Data section below:

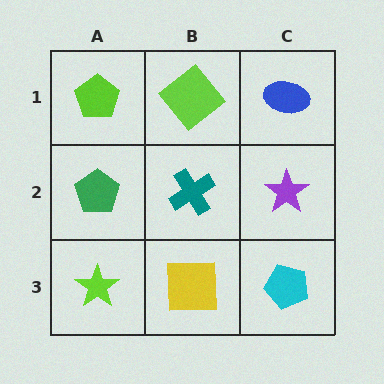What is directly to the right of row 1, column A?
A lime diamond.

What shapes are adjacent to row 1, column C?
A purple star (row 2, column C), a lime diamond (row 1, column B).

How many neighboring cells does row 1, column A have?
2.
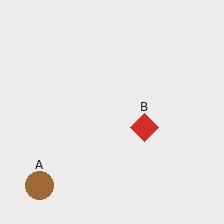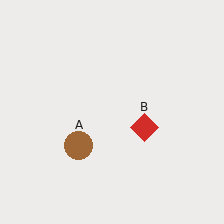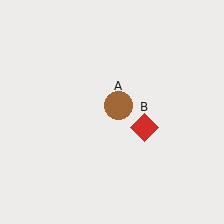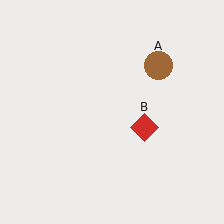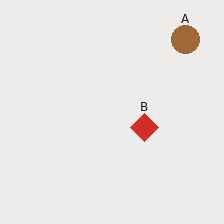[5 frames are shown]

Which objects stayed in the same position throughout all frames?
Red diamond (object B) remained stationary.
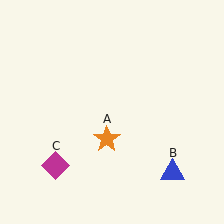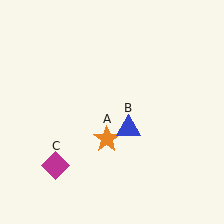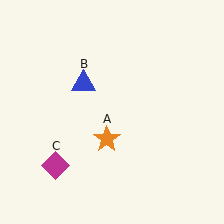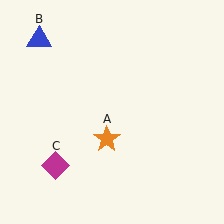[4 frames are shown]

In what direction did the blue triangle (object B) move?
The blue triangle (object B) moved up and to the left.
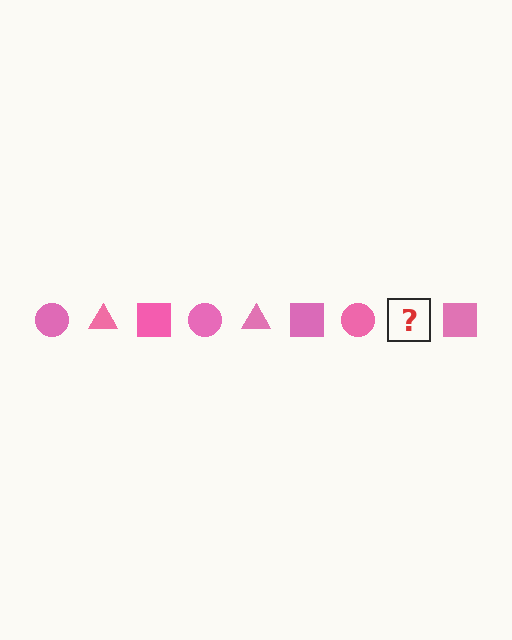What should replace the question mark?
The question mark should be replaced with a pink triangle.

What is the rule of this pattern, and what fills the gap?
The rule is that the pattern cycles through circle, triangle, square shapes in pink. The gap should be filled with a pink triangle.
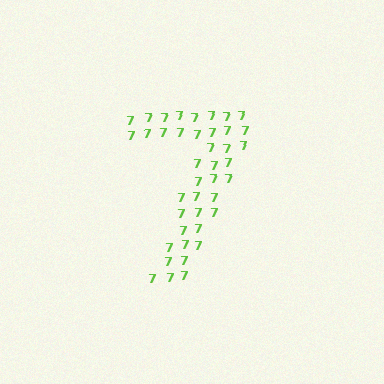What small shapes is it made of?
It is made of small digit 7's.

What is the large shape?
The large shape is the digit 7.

End of Data section.

#### Try it:
Your answer must be an exact copy of the data above, minus its pictures.

#### Answer space:
What is directly to the right of row 1, column A?
A lime diamond.

What shapes are adjacent to row 1, column C?
A purple star (row 2, column C), a lime diamond (row 1, column B).

How many neighboring cells does row 1, column A have?
2.
[5 frames are shown]

Which objects stayed in the same position throughout all frames?
Red diamond (object B) remained stationary.
[4 frames are shown]

In what direction did the blue triangle (object B) move?
The blue triangle (object B) moved up and to the left.
What should replace the question mark?
The question mark should be replaced with a pink triangle.

What is the rule of this pattern, and what fills the gap?
The rule is that the pattern cycles through circle, triangle, square shapes in pink. The gap should be filled with a pink triangle.
What small shapes is it made of?
It is made of small digit 7's.

What is the large shape?
The large shape is the digit 7.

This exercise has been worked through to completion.